Skip the pictures and quote all of the lines exactly.
..............................
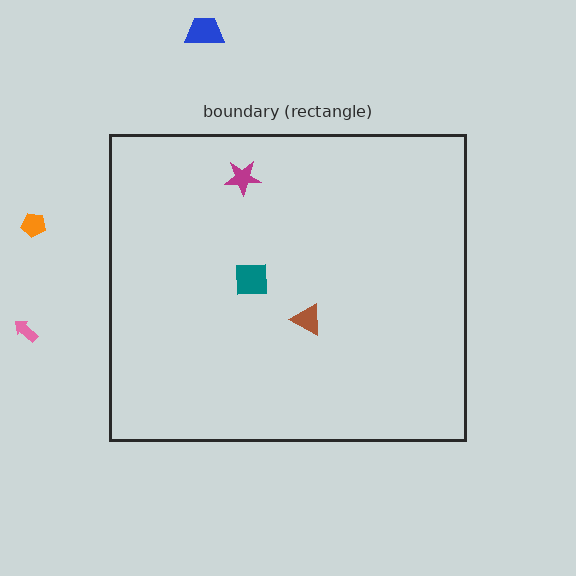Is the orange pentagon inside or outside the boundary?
Outside.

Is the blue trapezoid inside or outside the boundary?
Outside.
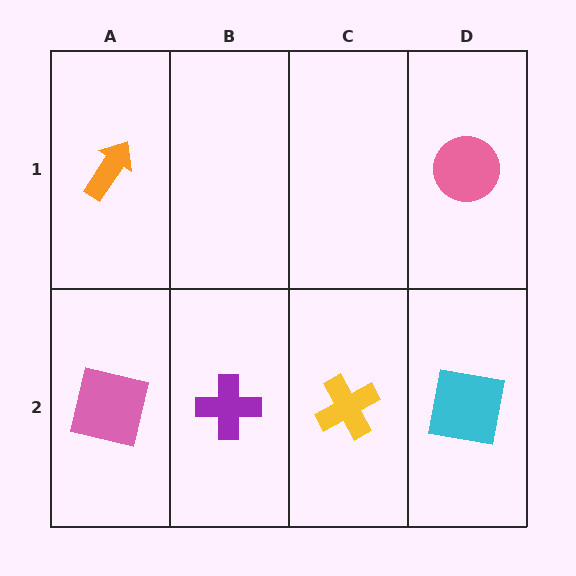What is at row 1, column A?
An orange arrow.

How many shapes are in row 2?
4 shapes.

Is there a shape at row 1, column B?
No, that cell is empty.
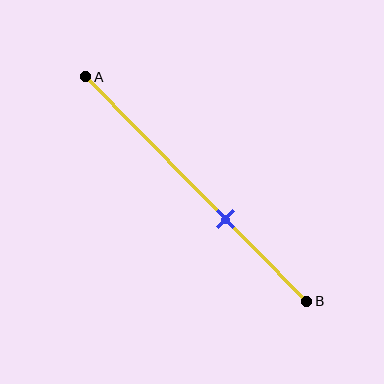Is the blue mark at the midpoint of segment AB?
No, the mark is at about 65% from A, not at the 50% midpoint.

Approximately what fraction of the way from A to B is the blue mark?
The blue mark is approximately 65% of the way from A to B.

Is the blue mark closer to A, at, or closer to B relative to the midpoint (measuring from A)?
The blue mark is closer to point B than the midpoint of segment AB.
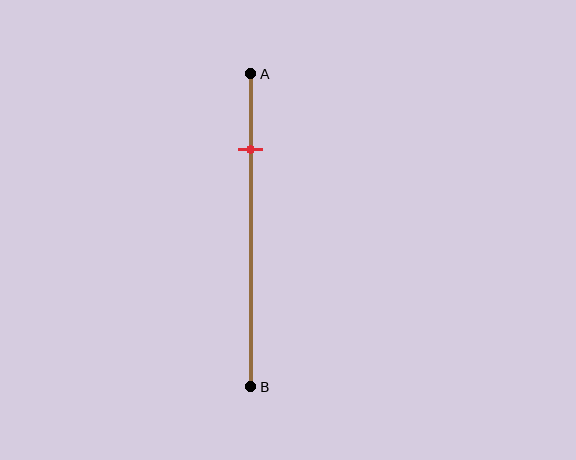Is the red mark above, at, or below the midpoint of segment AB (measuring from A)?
The red mark is above the midpoint of segment AB.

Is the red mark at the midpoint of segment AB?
No, the mark is at about 25% from A, not at the 50% midpoint.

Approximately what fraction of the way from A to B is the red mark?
The red mark is approximately 25% of the way from A to B.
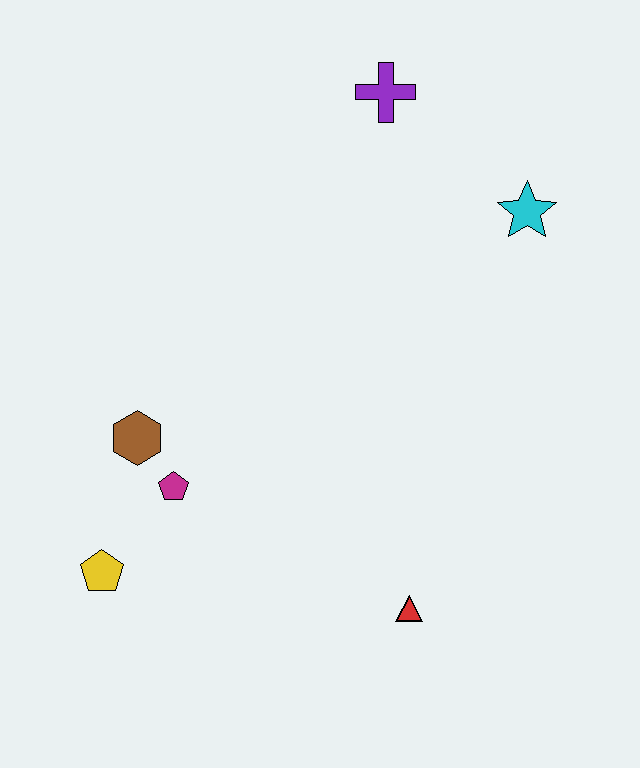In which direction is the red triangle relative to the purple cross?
The red triangle is below the purple cross.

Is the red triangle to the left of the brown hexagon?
No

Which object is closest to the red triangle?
The magenta pentagon is closest to the red triangle.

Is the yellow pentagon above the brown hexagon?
No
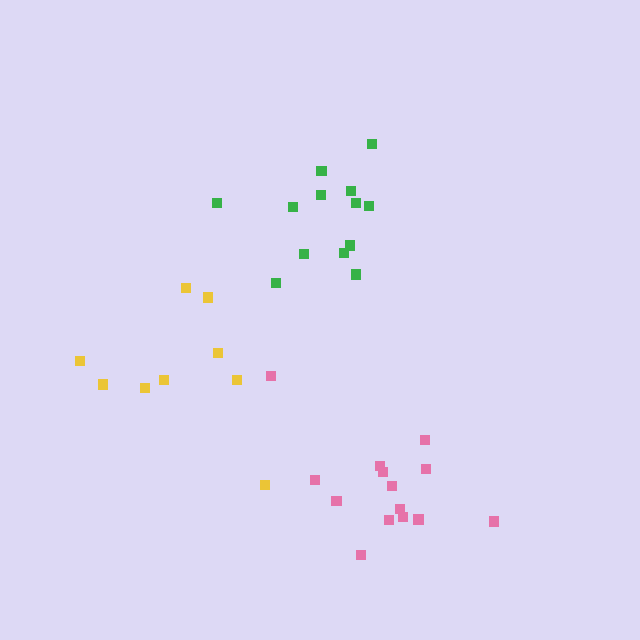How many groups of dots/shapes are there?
There are 3 groups.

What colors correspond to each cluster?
The clusters are colored: green, pink, yellow.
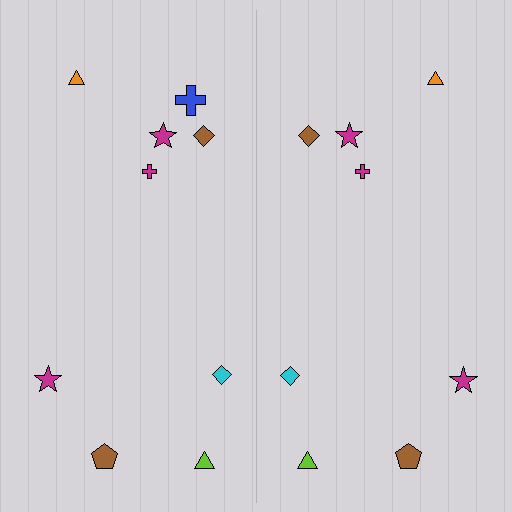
..............................
▶ Reply to the task:
Is the orange pentagon inside or outside the boundary?
Outside.

Is the blue trapezoid inside or outside the boundary?
Outside.
What is at row 1, column A?
An orange arrow.

How many shapes are in row 2?
4 shapes.

Is there a shape at row 1, column B?
No, that cell is empty.
Is the blue mark at the midpoint of segment AB?
No, the mark is at about 65% from A, not at the 50% midpoint.

Approximately what fraction of the way from A to B is the blue mark?
The blue mark is approximately 65% of the way from A to B.

Is the blue mark closer to A, at, or closer to B relative to the midpoint (measuring from A)?
The blue mark is closer to point B than the midpoint of segment AB.
Is the red mark above, at, or below the midpoint of segment AB (measuring from A)?
The red mark is above the midpoint of segment AB.

Is the red mark at the midpoint of segment AB?
No, the mark is at about 25% from A, not at the 50% midpoint.

Approximately what fraction of the way from A to B is the red mark?
The red mark is approximately 25% of the way from A to B.
In which direction is the red triangle relative to the purple cross?
The red triangle is below the purple cross.

Is the red triangle to the left of the brown hexagon?
No

Which object is closest to the red triangle?
The magenta pentagon is closest to the red triangle.

Is the yellow pentagon above the brown hexagon?
No
How many groups of dots/shapes are there?
There are 3 groups.

What colors correspond to each cluster?
The clusters are colored: green, pink, yellow.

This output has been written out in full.